Set exercise: Omit all images. Write out the rest of the material exactly.

Material:
--- Start ---
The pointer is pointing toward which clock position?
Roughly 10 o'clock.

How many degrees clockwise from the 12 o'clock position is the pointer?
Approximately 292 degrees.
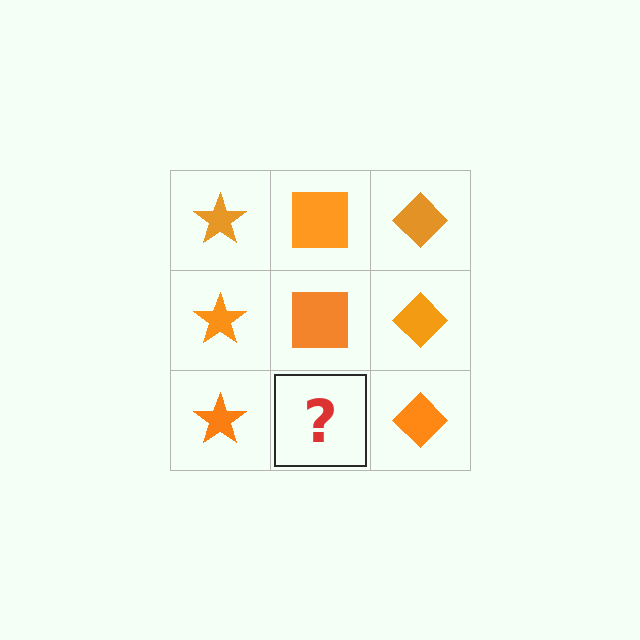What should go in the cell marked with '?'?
The missing cell should contain an orange square.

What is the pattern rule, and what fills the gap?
The rule is that each column has a consistent shape. The gap should be filled with an orange square.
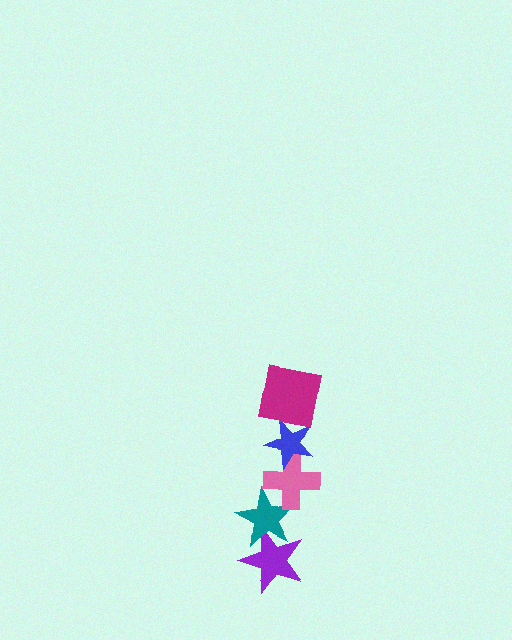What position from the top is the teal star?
The teal star is 4th from the top.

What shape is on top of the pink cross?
The blue star is on top of the pink cross.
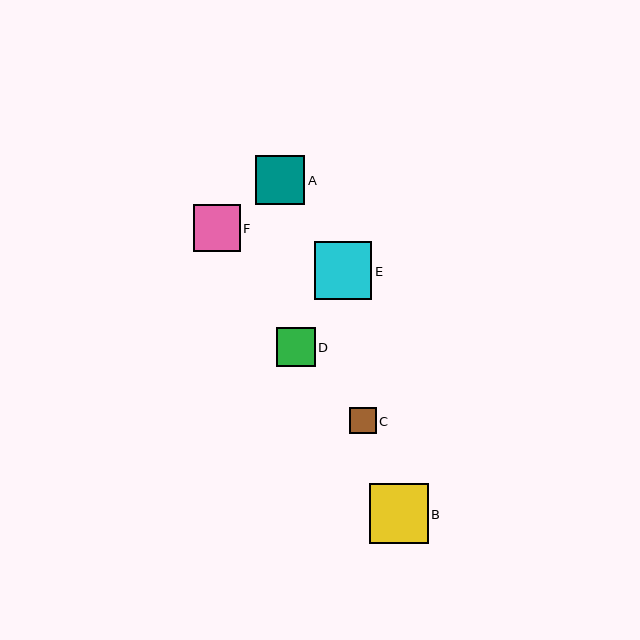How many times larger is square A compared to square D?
Square A is approximately 1.3 times the size of square D.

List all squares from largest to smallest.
From largest to smallest: B, E, A, F, D, C.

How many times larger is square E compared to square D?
Square E is approximately 1.5 times the size of square D.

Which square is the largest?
Square B is the largest with a size of approximately 59 pixels.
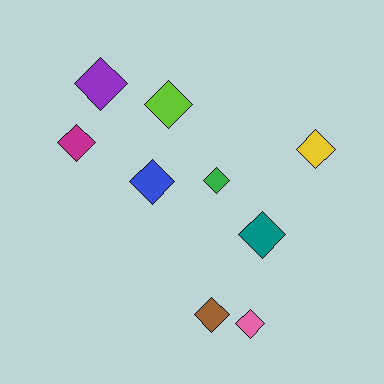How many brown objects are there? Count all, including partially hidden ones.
There is 1 brown object.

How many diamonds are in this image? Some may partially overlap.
There are 9 diamonds.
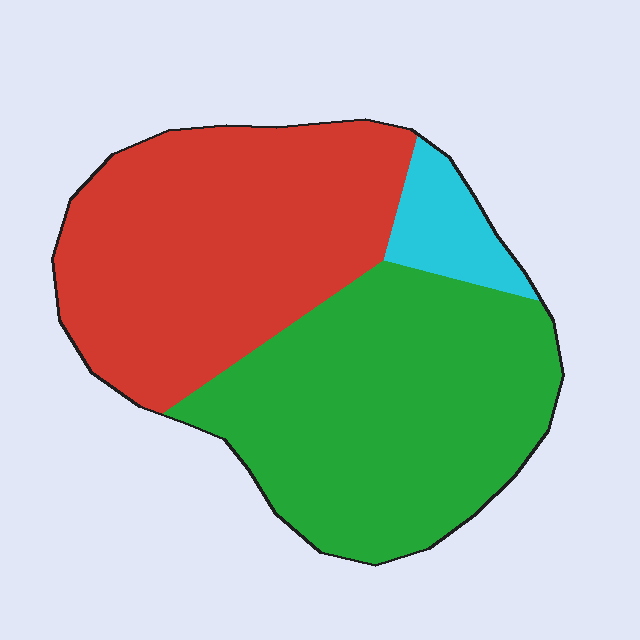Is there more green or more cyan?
Green.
--- End ---
Answer to this problem:
The pointer is pointing toward which clock position?
Roughly 10 o'clock.

How many degrees clockwise from the 12 o'clock position is the pointer?
Approximately 292 degrees.
What should go in the cell marked with '?'?
The missing cell should contain an orange square.

What is the pattern rule, and what fills the gap?
The rule is that each column has a consistent shape. The gap should be filled with an orange square.
What position from the top is the teal star?
The teal star is 4th from the top.

What shape is on top of the pink cross?
The blue star is on top of the pink cross.
How many times larger is square A compared to square D?
Square A is approximately 1.3 times the size of square D.

List all squares from largest to smallest.
From largest to smallest: B, E, A, F, D, C.

How many times larger is square E compared to square D?
Square E is approximately 1.5 times the size of square D.

Which square is the largest?
Square B is the largest with a size of approximately 59 pixels.
How many brown objects are there? Count all, including partially hidden ones.
There is 1 brown object.

How many diamonds are in this image? Some may partially overlap.
There are 9 diamonds.
Is there more green or more cyan?
Green.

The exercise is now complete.